• **WRITTEN EXERCISE**
Without the pictures, give the entries below again exactly as written.
+-------+
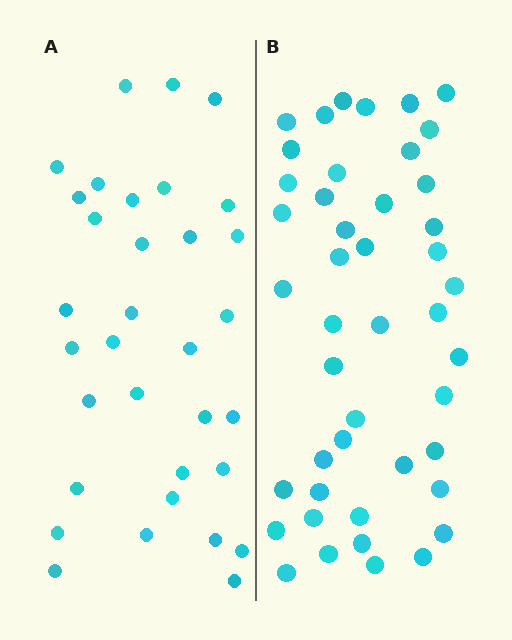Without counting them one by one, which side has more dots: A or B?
Region B (the right region) has more dots.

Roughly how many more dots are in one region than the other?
Region B has roughly 12 or so more dots than region A.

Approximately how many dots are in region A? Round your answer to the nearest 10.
About 30 dots. (The exact count is 33, which rounds to 30.)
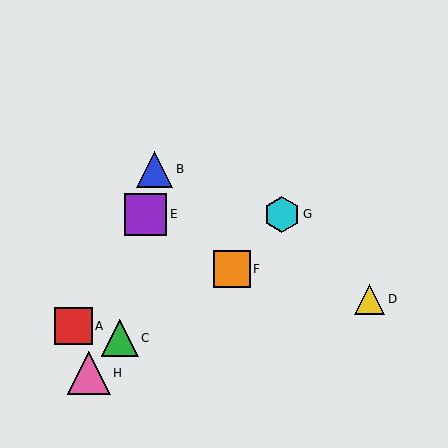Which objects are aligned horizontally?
Objects E, G are aligned horizontally.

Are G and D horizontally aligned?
No, G is at y≈214 and D is at y≈299.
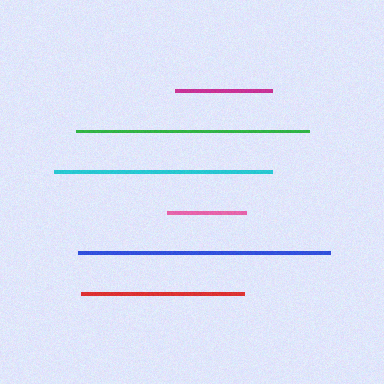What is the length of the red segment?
The red segment is approximately 163 pixels long.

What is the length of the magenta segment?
The magenta segment is approximately 98 pixels long.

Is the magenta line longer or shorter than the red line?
The red line is longer than the magenta line.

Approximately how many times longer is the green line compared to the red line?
The green line is approximately 1.4 times the length of the red line.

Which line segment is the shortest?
The pink line is the shortest at approximately 79 pixels.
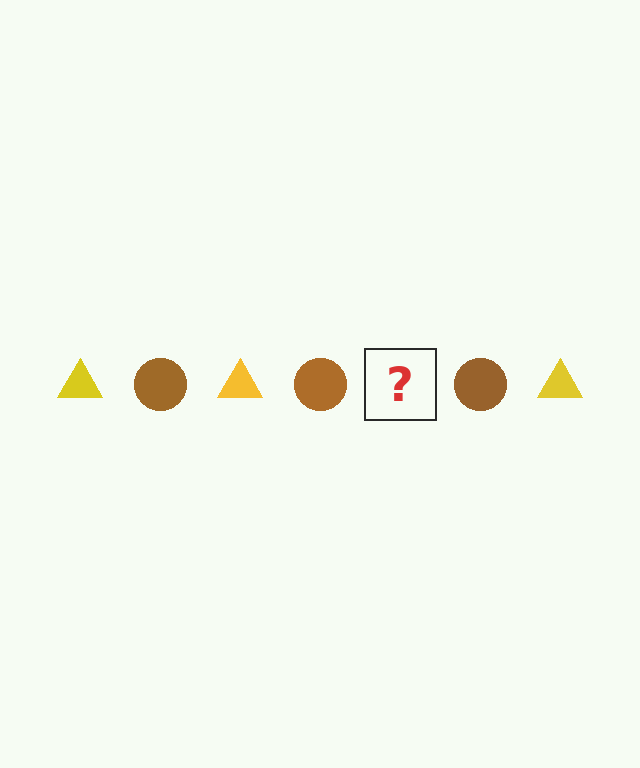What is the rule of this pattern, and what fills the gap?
The rule is that the pattern alternates between yellow triangle and brown circle. The gap should be filled with a yellow triangle.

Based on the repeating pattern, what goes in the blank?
The blank should be a yellow triangle.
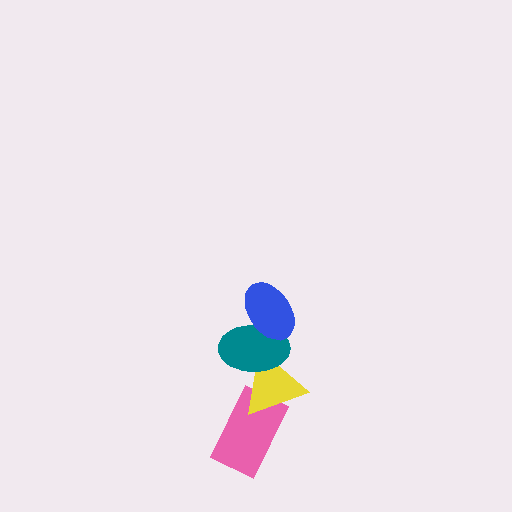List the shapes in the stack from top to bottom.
From top to bottom: the blue ellipse, the teal ellipse, the yellow triangle, the pink rectangle.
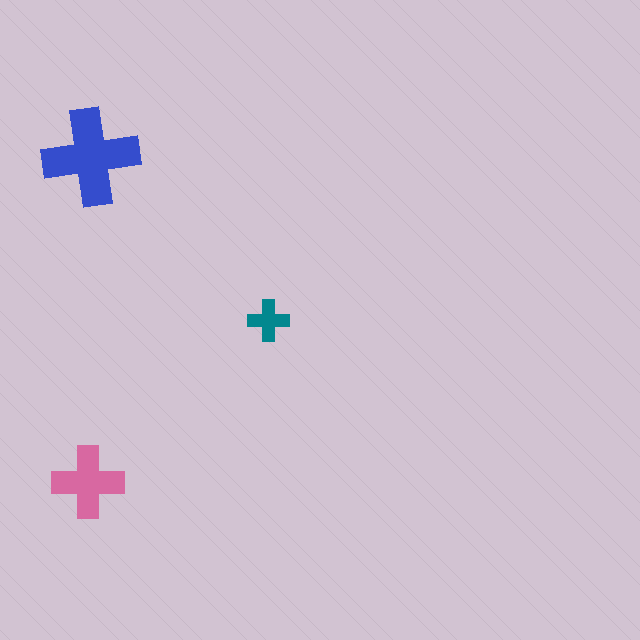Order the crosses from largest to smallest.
the blue one, the pink one, the teal one.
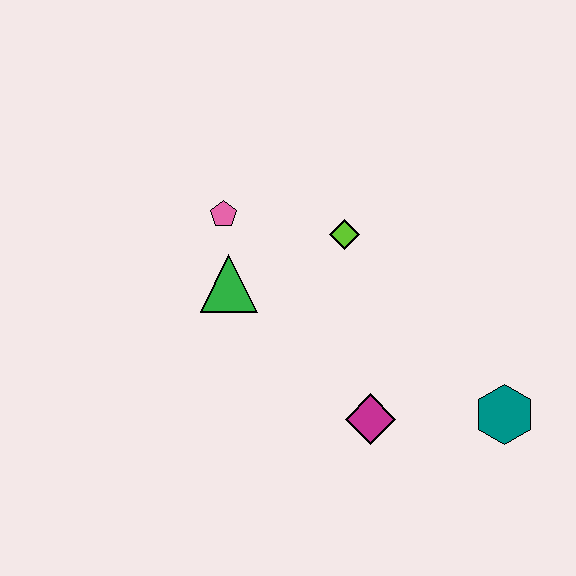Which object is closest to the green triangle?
The pink pentagon is closest to the green triangle.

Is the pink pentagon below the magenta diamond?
No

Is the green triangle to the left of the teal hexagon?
Yes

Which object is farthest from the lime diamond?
The teal hexagon is farthest from the lime diamond.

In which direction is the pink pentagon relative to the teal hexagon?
The pink pentagon is to the left of the teal hexagon.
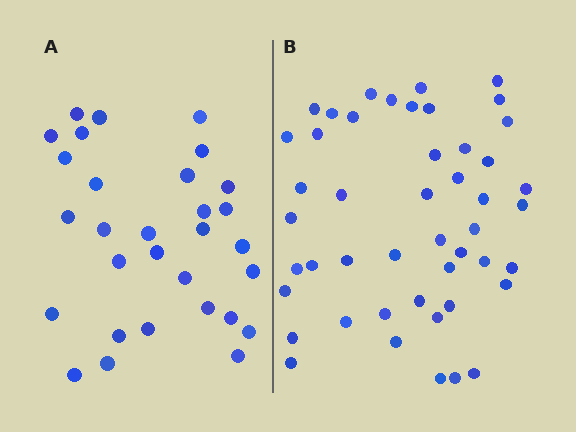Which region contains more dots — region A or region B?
Region B (the right region) has more dots.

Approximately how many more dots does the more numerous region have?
Region B has approximately 15 more dots than region A.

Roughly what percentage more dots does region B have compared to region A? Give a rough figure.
About 55% more.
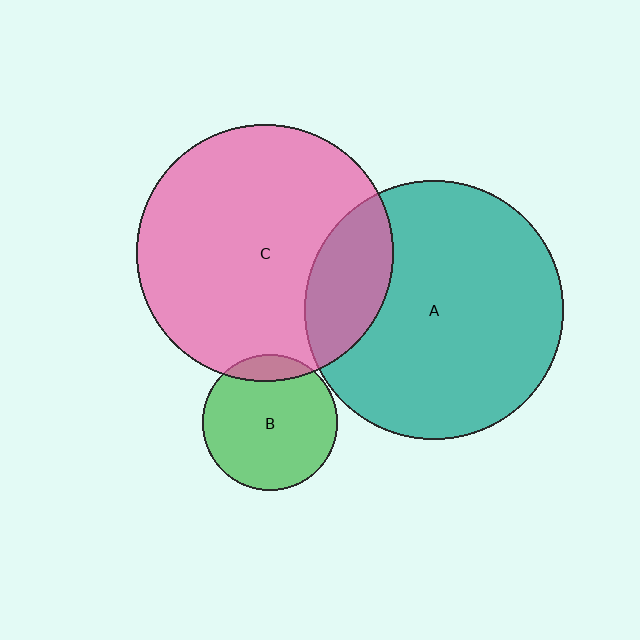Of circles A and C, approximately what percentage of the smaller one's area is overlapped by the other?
Approximately 20%.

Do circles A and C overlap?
Yes.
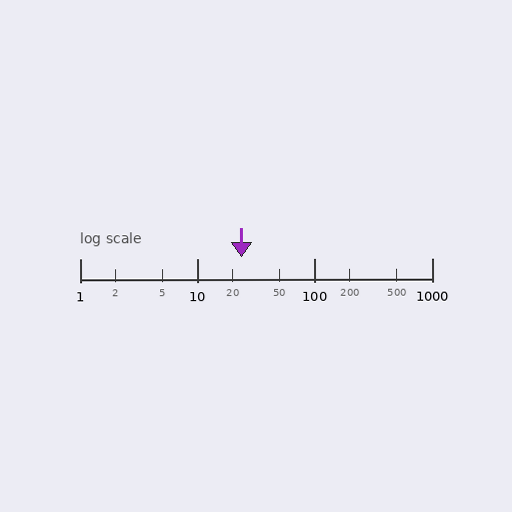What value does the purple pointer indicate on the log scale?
The pointer indicates approximately 24.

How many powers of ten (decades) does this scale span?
The scale spans 3 decades, from 1 to 1000.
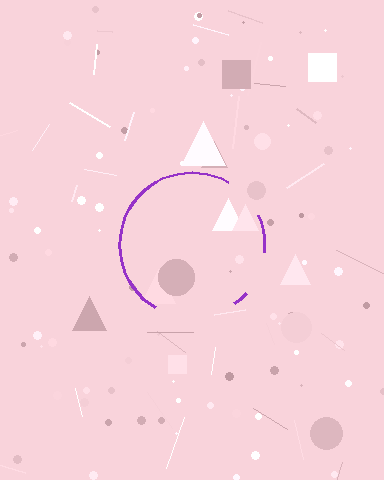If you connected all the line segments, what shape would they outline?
They would outline a circle.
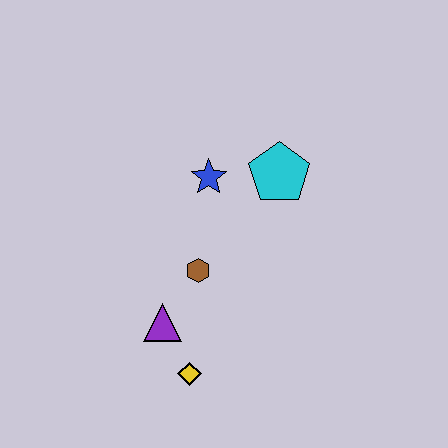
+-------+
• **WRITTEN SOLUTION**
Without counting them one by one, which side has more dots: A or B?
Region B (the right region) has more dots.

Roughly how many more dots are in one region than the other?
Region B has roughly 12 or so more dots than region A.

Approximately how many dots are in region A? Round your answer to the nearest 10.
About 30 dots. (The exact count is 33, which rounds to 30.)
Which objects are aligned horizontally?
Objects E, G are aligned horizontally.

Are G and D horizontally aligned?
No, G is at y≈214 and D is at y≈299.
What is the length of the red segment?
The red segment is approximately 163 pixels long.

What is the length of the magenta segment?
The magenta segment is approximately 98 pixels long.

Is the magenta line longer or shorter than the red line?
The red line is longer than the magenta line.

Approximately how many times longer is the green line compared to the red line?
The green line is approximately 1.4 times the length of the red line.

Which line segment is the shortest?
The pink line is the shortest at approximately 79 pixels.
What is the rule of this pattern, and what fills the gap?
The rule is that the pattern alternates between yellow triangle and brown circle. The gap should be filled with a yellow triangle.

Based on the repeating pattern, what goes in the blank?
The blank should be a yellow triangle.
List the shapes in the stack from top to bottom.
From top to bottom: the blue ellipse, the teal ellipse, the yellow triangle, the pink rectangle.
Order the crosses from largest to smallest.
the blue one, the pink one, the teal one.
Which object is closest to the green triangle?
The pink pentagon is closest to the green triangle.

Is the pink pentagon below the magenta diamond?
No

Is the green triangle to the left of the teal hexagon?
Yes

Which object is farthest from the lime diamond?
The teal hexagon is farthest from the lime diamond.

In which direction is the pink pentagon relative to the teal hexagon?
The pink pentagon is to the left of the teal hexagon.
Which region contains more dots — region A or region B?
Region B (the right region) has more dots.

Approximately how many more dots does the more numerous region have?
Region B has approximately 15 more dots than region A.

Roughly what percentage more dots does region B have compared to region A? Give a rough figure.
About 55% more.
Of circles A and C, approximately what percentage of the smaller one's area is overlapped by the other?
Approximately 20%.

Do circles A and C overlap?
Yes.
What value does the purple pointer indicate on the log scale?
The pointer indicates approximately 24.

How many powers of ten (decades) does this scale span?
The scale spans 3 decades, from 1 to 1000.
If you connected all the line segments, what shape would they outline?
They would outline a circle.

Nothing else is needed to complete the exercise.